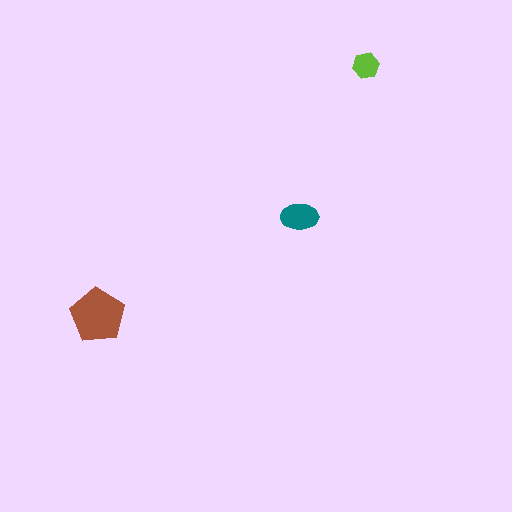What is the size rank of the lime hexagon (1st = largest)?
3rd.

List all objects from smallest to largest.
The lime hexagon, the teal ellipse, the brown pentagon.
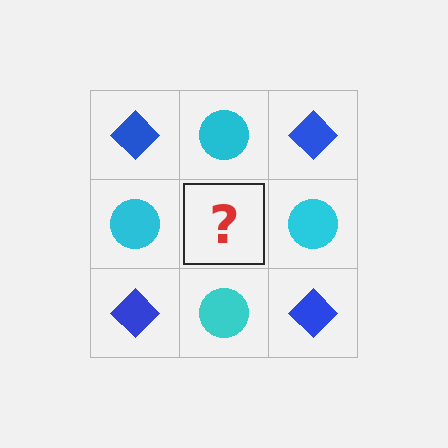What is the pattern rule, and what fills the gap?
The rule is that it alternates blue diamond and cyan circle in a checkerboard pattern. The gap should be filled with a blue diamond.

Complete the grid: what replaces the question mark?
The question mark should be replaced with a blue diamond.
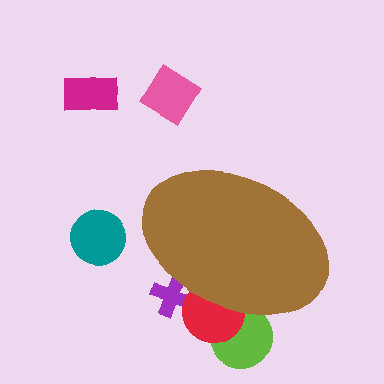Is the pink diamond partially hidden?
No, the pink diamond is fully visible.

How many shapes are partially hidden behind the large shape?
3 shapes are partially hidden.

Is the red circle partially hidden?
Yes, the red circle is partially hidden behind the brown ellipse.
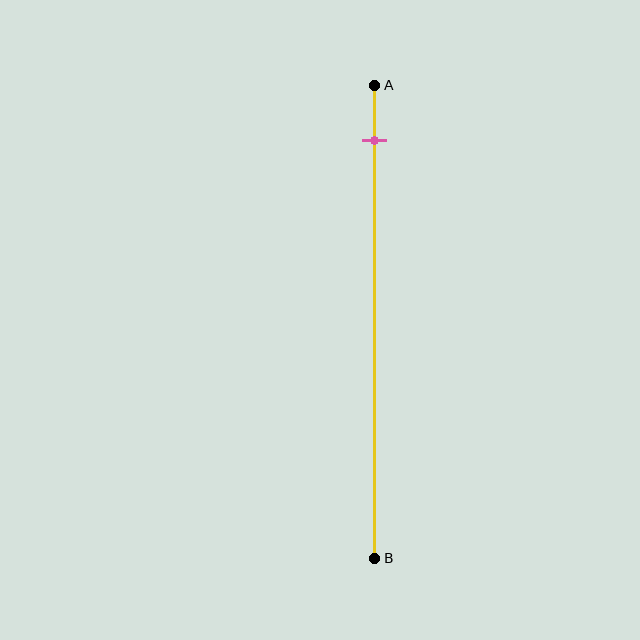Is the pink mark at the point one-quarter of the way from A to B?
No, the mark is at about 10% from A, not at the 25% one-quarter point.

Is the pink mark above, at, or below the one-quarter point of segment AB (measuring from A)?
The pink mark is above the one-quarter point of segment AB.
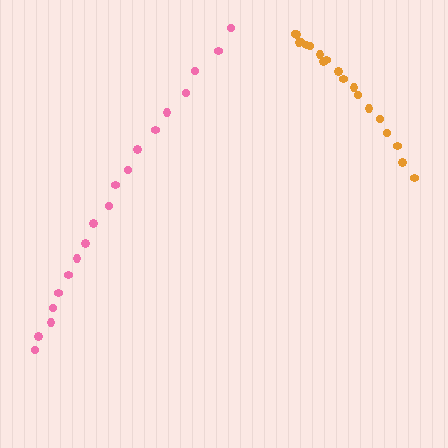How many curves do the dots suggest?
There are 2 distinct paths.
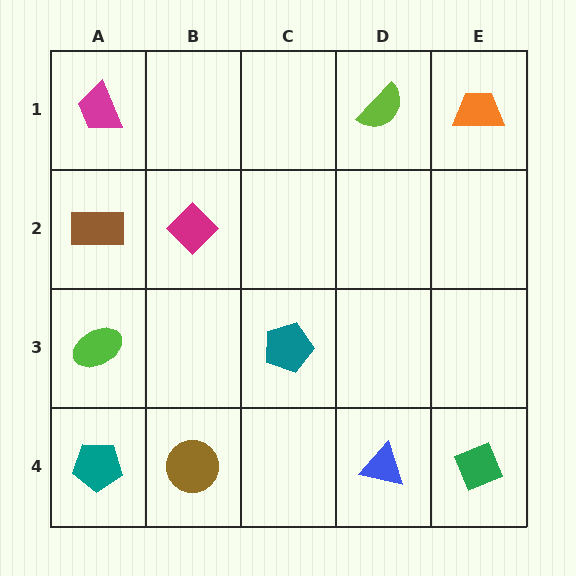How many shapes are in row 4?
4 shapes.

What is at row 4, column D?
A blue triangle.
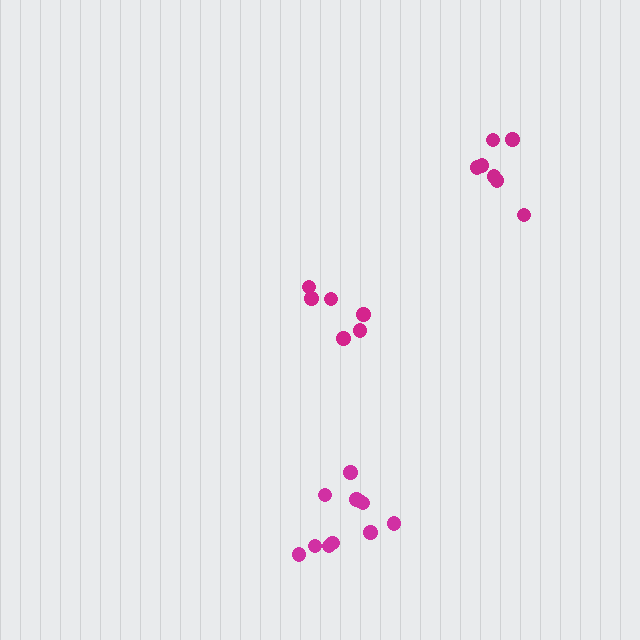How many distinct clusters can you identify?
There are 3 distinct clusters.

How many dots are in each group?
Group 1: 11 dots, Group 2: 7 dots, Group 3: 6 dots (24 total).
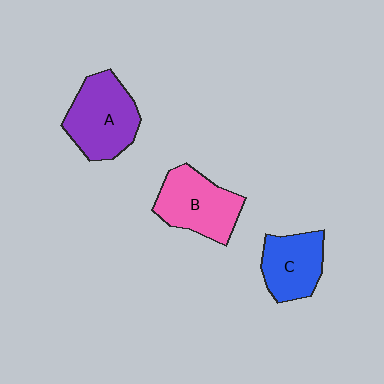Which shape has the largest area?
Shape A (purple).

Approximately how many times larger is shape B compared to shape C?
Approximately 1.2 times.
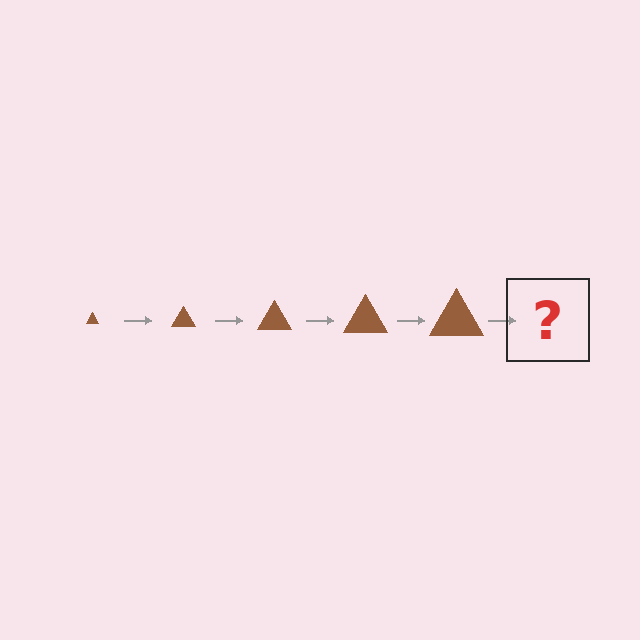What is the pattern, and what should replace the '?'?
The pattern is that the triangle gets progressively larger each step. The '?' should be a brown triangle, larger than the previous one.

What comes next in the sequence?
The next element should be a brown triangle, larger than the previous one.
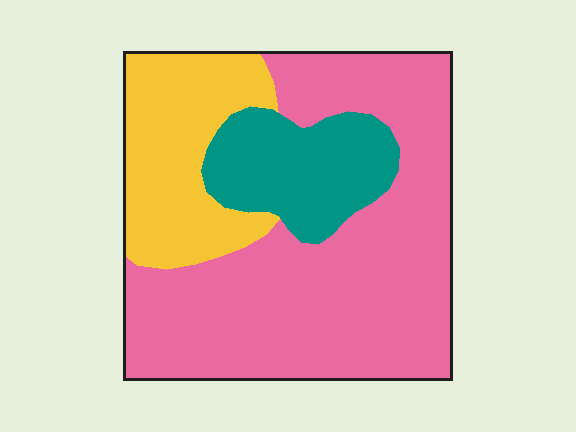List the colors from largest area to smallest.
From largest to smallest: pink, yellow, teal.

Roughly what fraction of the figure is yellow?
Yellow takes up about one quarter (1/4) of the figure.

Given problem: Pictures must be left out. Repeat exactly the lines from the one containing "What is the pattern, and" through the final line of the data.

Task solution:
What is the pattern, and what should replace the '?'?
The pattern is that the triangle gets progressively larger each step. The '?' should be a brown triangle, larger than the previous one.

What comes next in the sequence?
The next element should be a brown triangle, larger than the previous one.
List the colors from largest area to smallest.
From largest to smallest: pink, yellow, teal.

Roughly what fraction of the figure is yellow?
Yellow takes up about one quarter (1/4) of the figure.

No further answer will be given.